# [Listed entries]
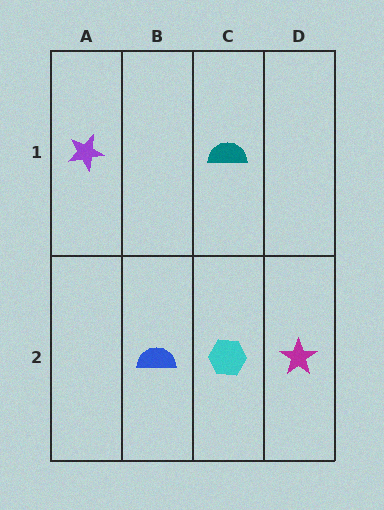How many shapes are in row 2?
3 shapes.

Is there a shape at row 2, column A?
No, that cell is empty.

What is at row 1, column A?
A purple star.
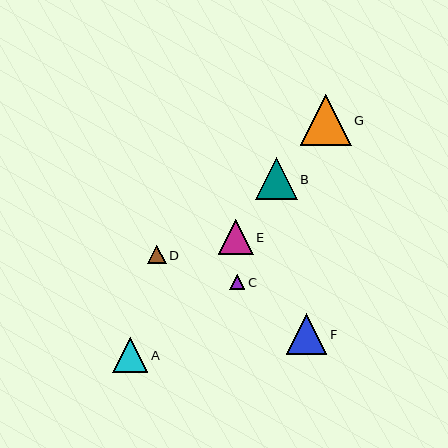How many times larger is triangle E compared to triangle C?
Triangle E is approximately 2.3 times the size of triangle C.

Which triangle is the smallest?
Triangle C is the smallest with a size of approximately 15 pixels.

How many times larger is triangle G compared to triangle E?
Triangle G is approximately 1.5 times the size of triangle E.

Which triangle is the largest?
Triangle G is the largest with a size of approximately 51 pixels.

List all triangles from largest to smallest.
From largest to smallest: G, B, F, A, E, D, C.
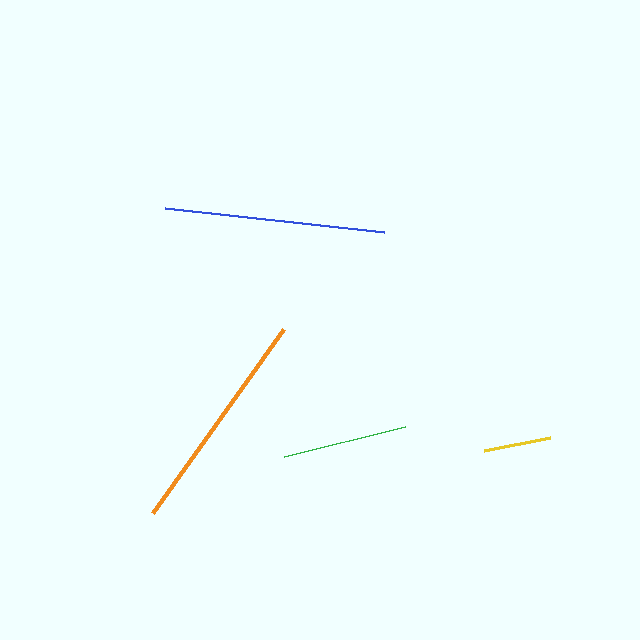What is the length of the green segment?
The green segment is approximately 125 pixels long.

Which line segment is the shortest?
The yellow line is the shortest at approximately 67 pixels.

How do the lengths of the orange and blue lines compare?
The orange and blue lines are approximately the same length.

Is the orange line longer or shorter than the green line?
The orange line is longer than the green line.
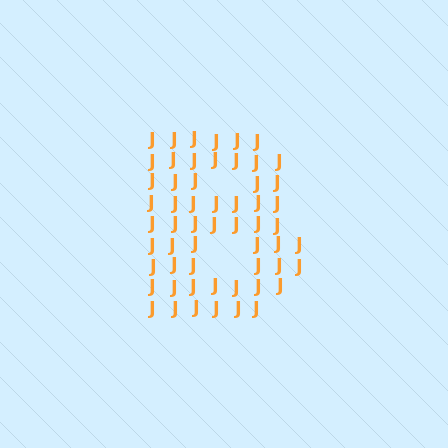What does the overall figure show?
The overall figure shows the letter B.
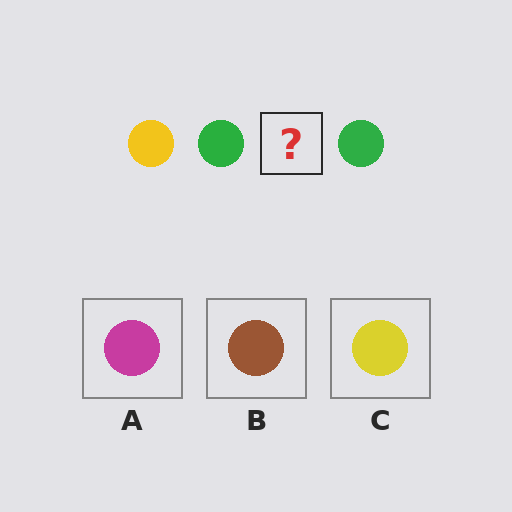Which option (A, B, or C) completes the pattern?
C.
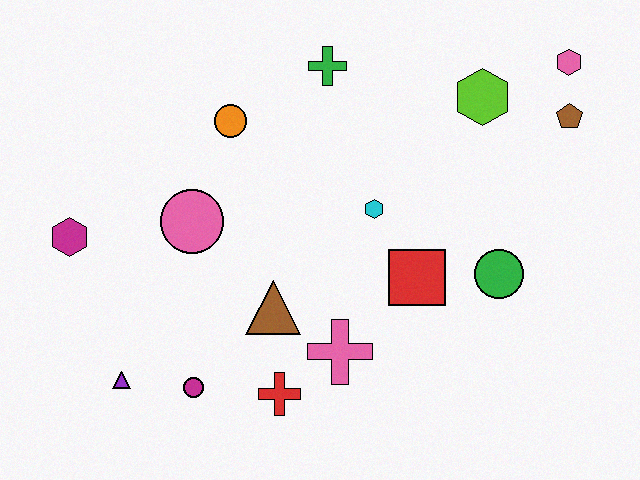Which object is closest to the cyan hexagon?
The red square is closest to the cyan hexagon.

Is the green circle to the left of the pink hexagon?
Yes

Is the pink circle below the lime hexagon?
Yes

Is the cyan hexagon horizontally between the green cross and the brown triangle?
No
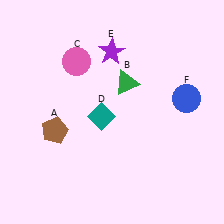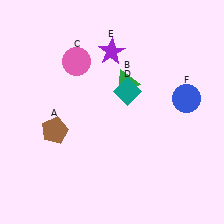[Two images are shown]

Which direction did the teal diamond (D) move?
The teal diamond (D) moved up and to the right.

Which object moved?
The teal diamond (D) moved up and to the right.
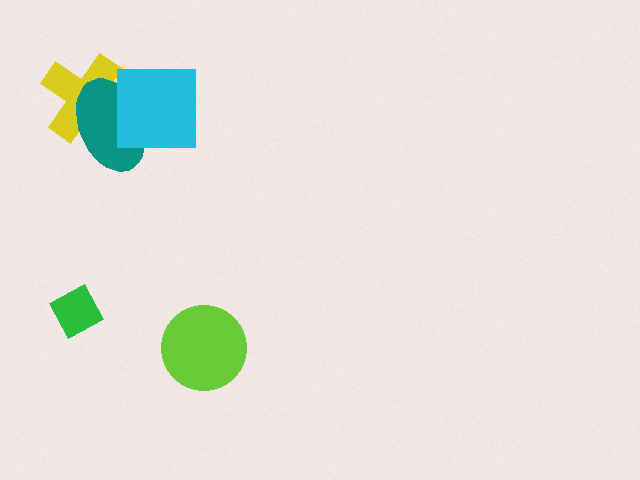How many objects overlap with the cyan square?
2 objects overlap with the cyan square.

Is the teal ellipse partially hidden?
Yes, it is partially covered by another shape.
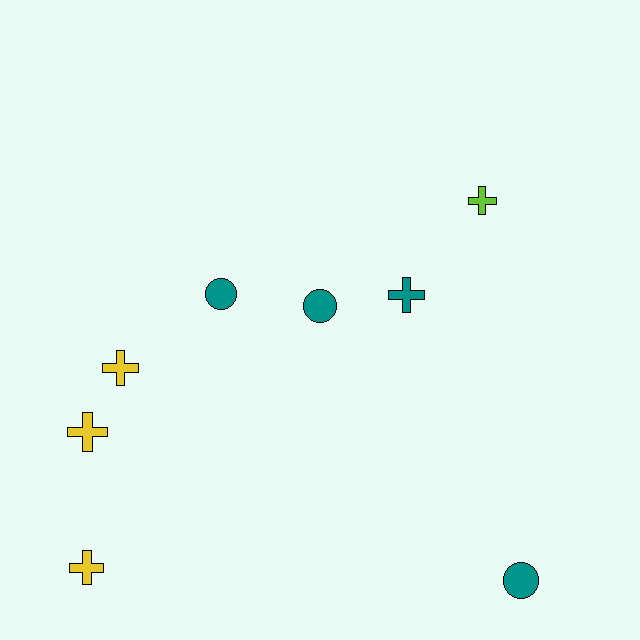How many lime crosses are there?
There is 1 lime cross.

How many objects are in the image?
There are 8 objects.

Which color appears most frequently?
Teal, with 4 objects.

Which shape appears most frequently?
Cross, with 5 objects.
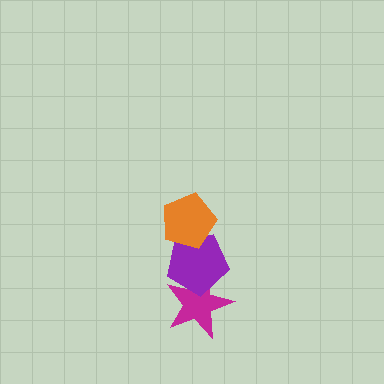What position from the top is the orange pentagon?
The orange pentagon is 1st from the top.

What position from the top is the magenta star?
The magenta star is 3rd from the top.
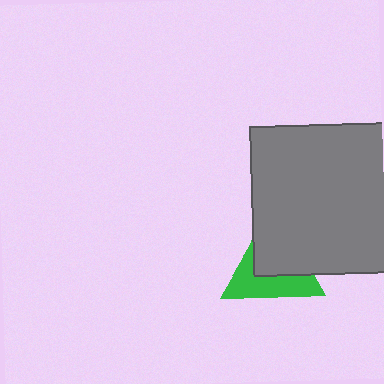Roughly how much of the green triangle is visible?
About half of it is visible (roughly 48%).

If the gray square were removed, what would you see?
You would see the complete green triangle.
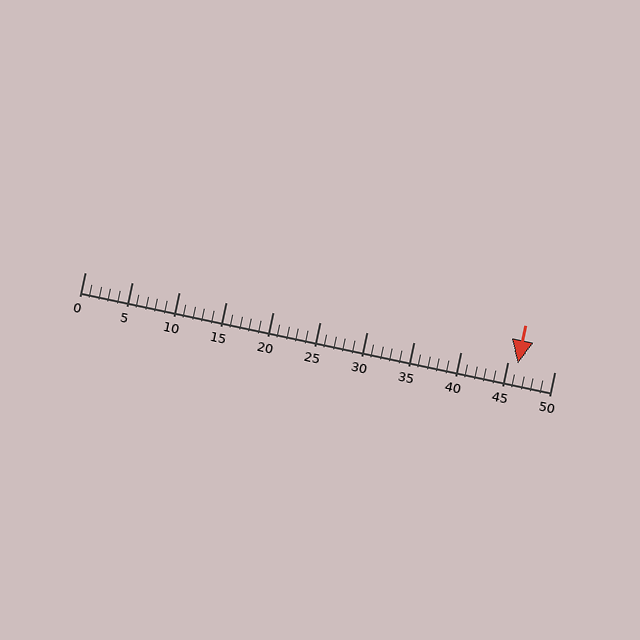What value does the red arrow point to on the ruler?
The red arrow points to approximately 46.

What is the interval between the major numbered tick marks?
The major tick marks are spaced 5 units apart.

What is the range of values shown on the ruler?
The ruler shows values from 0 to 50.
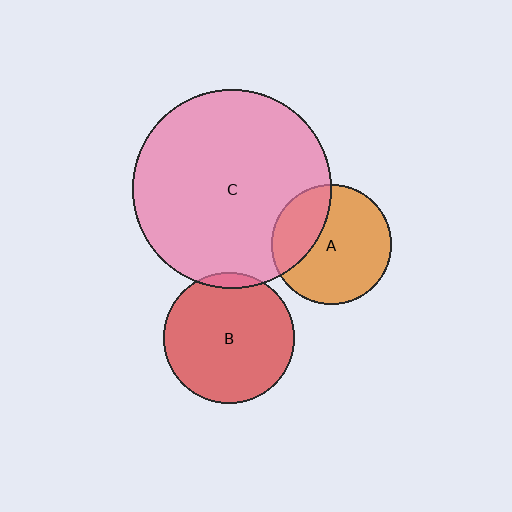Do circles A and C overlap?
Yes.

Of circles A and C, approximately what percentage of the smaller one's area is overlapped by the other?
Approximately 30%.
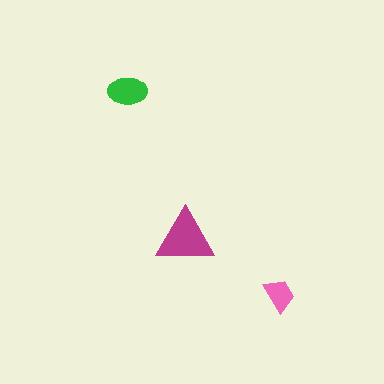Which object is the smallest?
The pink trapezoid.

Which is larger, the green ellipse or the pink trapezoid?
The green ellipse.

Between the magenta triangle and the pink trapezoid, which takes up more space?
The magenta triangle.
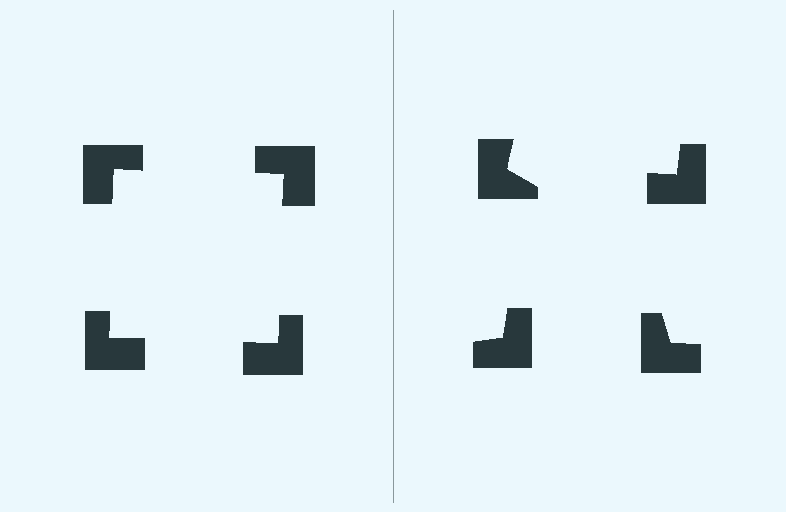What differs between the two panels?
The notched squares are positioned identically on both sides; only the wedge orientations differ. On the left they align to a square; on the right they are misaligned.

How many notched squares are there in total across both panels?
8 — 4 on each side.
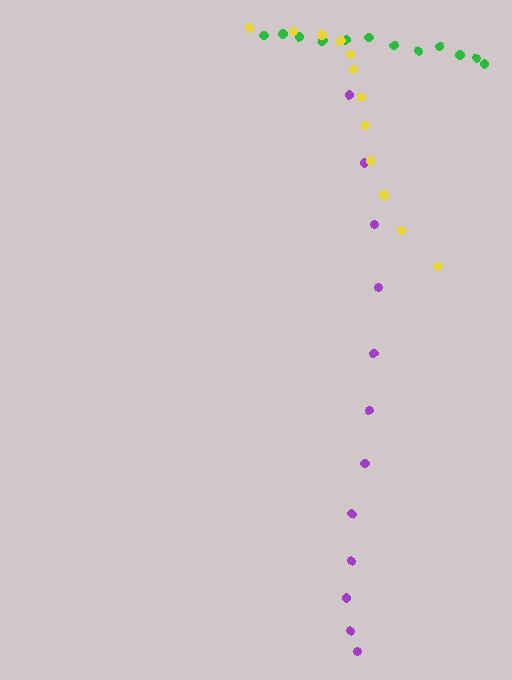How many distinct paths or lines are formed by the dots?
There are 3 distinct paths.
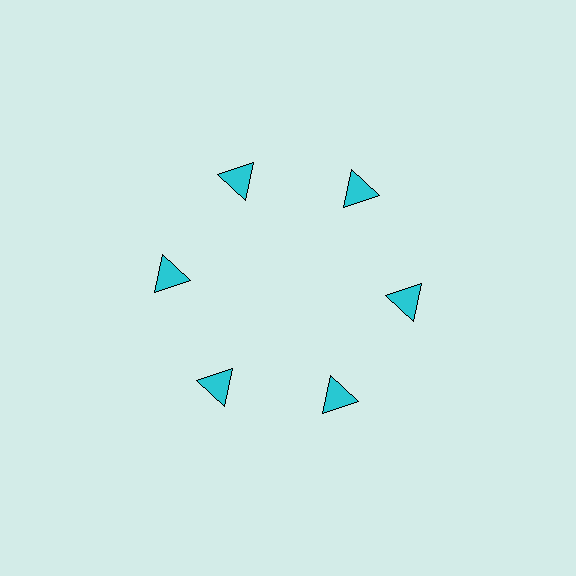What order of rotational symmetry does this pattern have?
This pattern has 6-fold rotational symmetry.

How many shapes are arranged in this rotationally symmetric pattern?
There are 6 shapes, arranged in 6 groups of 1.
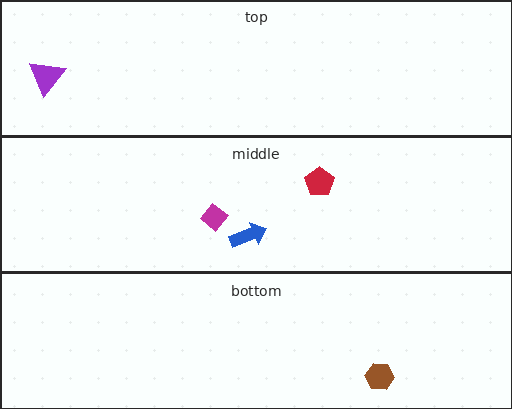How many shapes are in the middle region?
3.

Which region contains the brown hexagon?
The bottom region.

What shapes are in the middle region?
The red pentagon, the blue arrow, the magenta diamond.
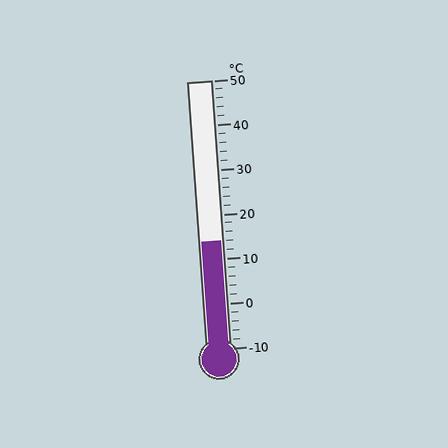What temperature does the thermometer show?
The thermometer shows approximately 14°C.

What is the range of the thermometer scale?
The thermometer scale ranges from -10°C to 50°C.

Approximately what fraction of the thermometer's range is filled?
The thermometer is filled to approximately 40% of its range.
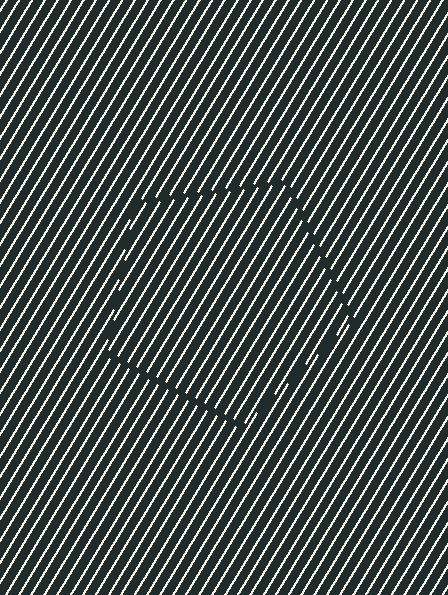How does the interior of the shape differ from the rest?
The interior of the shape contains the same grating, shifted by half a period — the contour is defined by the phase discontinuity where line-ends from the inner and outer gratings abut.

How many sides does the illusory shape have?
5 sides — the line-ends trace a pentagon.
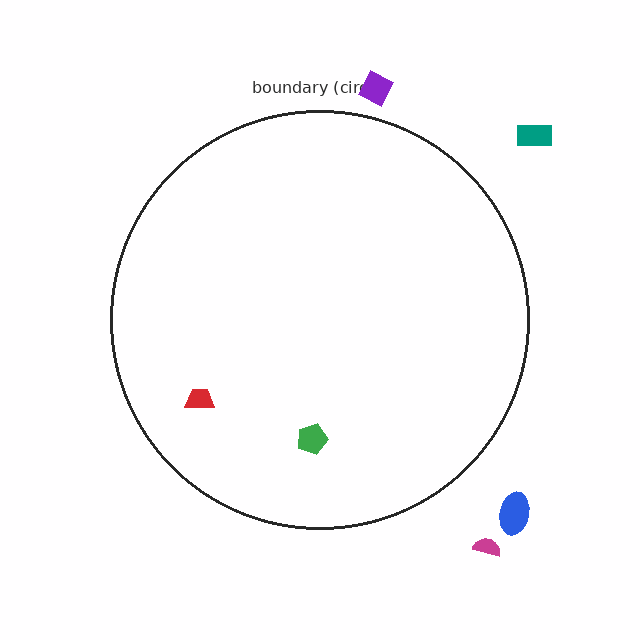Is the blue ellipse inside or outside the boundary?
Outside.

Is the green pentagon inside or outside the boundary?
Inside.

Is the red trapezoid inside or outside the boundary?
Inside.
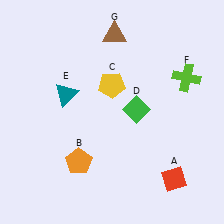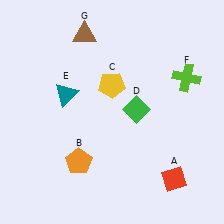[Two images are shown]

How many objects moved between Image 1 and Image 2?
1 object moved between the two images.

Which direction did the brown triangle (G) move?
The brown triangle (G) moved left.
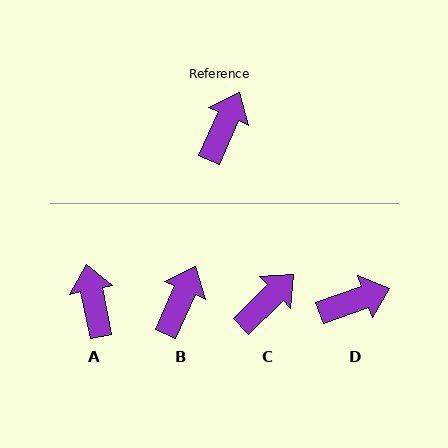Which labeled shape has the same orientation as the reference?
B.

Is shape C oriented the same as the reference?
No, it is off by about 21 degrees.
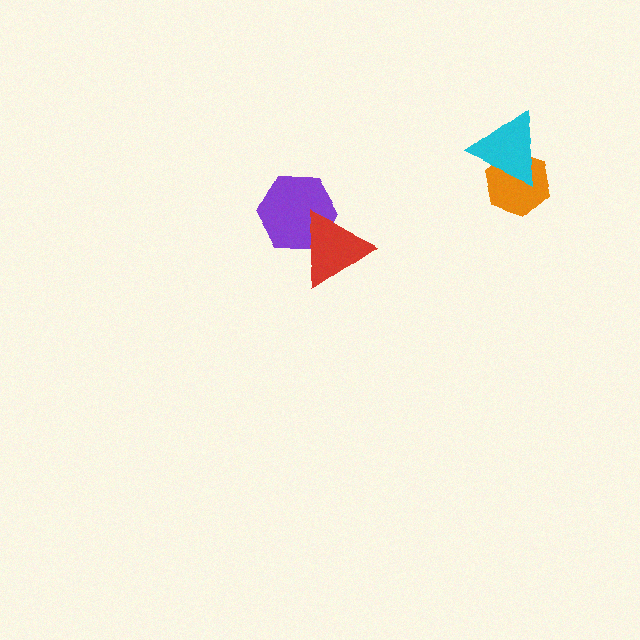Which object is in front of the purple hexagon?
The red triangle is in front of the purple hexagon.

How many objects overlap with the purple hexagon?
1 object overlaps with the purple hexagon.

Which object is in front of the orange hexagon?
The cyan triangle is in front of the orange hexagon.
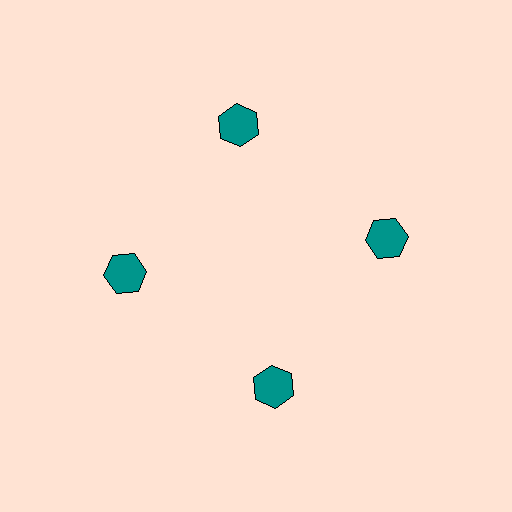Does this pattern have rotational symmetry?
Yes, this pattern has 4-fold rotational symmetry. It looks the same after rotating 90 degrees around the center.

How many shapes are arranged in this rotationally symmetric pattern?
There are 4 shapes, arranged in 4 groups of 1.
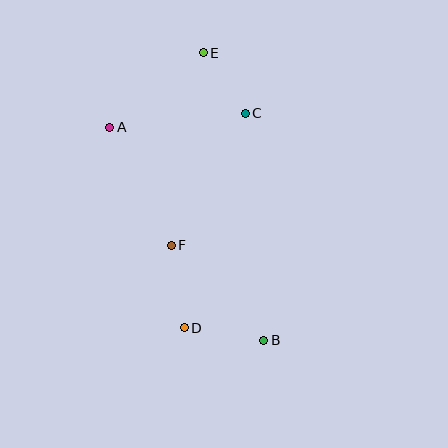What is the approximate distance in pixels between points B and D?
The distance between B and D is approximately 81 pixels.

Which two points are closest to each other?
Points C and E are closest to each other.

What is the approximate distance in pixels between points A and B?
The distance between A and B is approximately 263 pixels.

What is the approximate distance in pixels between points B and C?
The distance between B and C is approximately 228 pixels.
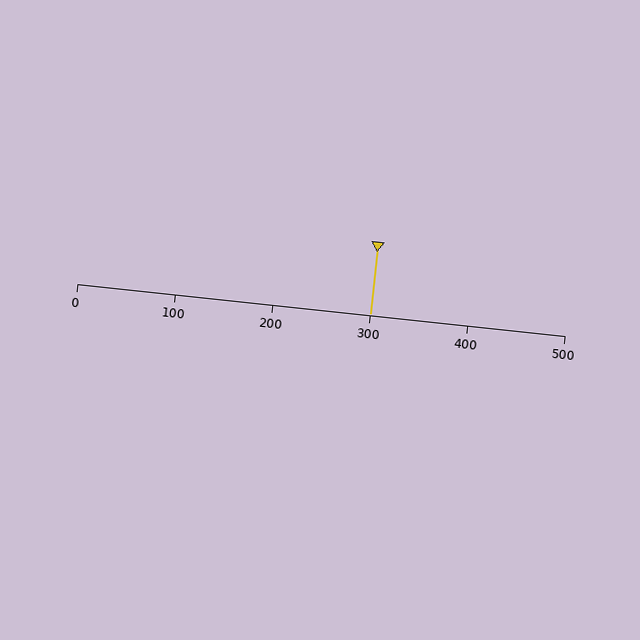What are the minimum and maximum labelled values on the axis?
The axis runs from 0 to 500.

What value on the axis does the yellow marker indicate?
The marker indicates approximately 300.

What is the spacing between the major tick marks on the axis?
The major ticks are spaced 100 apart.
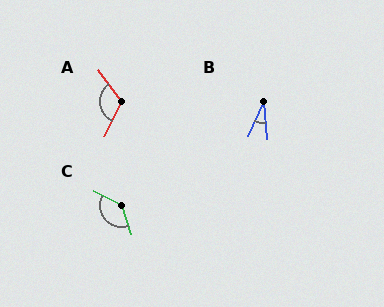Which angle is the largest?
C, at approximately 134 degrees.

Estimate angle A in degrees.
Approximately 118 degrees.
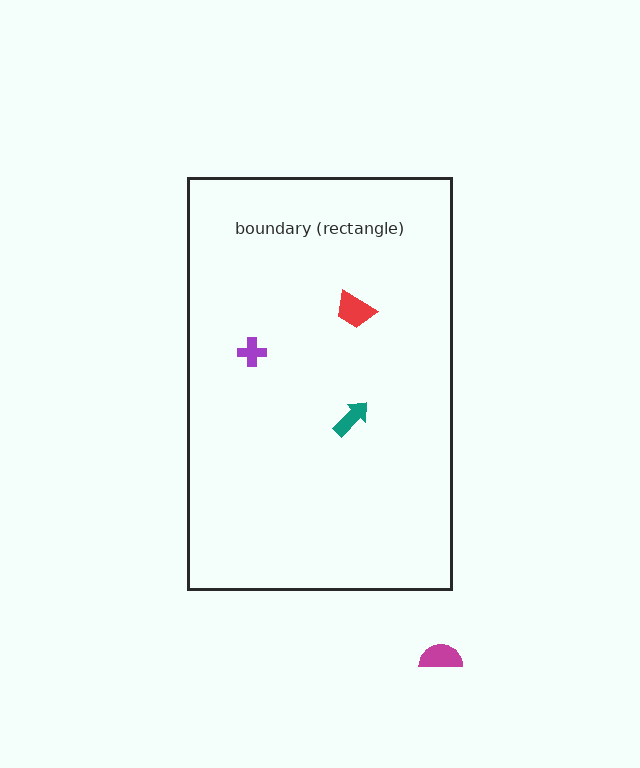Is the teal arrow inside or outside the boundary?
Inside.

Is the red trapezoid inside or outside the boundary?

# [Directions]
Write out the lines of the listing from the one that holds "points B and C?" to the very last line, both included, exactly as they appear and without any pictures.

# [The response]
What is the approximate distance in pixels between points B and C?
The distance between B and C is approximately 228 pixels.
What are the minimum and maximum labelled values on the axis?
The axis runs from 0 to 500.

What value on the axis does the yellow marker indicate?
The marker indicates approximately 300.

What is the spacing between the major tick marks on the axis?
The major ticks are spaced 100 apart.
Which angle is the largest?
C, at approximately 134 degrees.

Estimate angle A in degrees.
Approximately 118 degrees.
Is the teal arrow inside or outside the boundary?
Inside.

Is the red trapezoid inside or outside the boundary?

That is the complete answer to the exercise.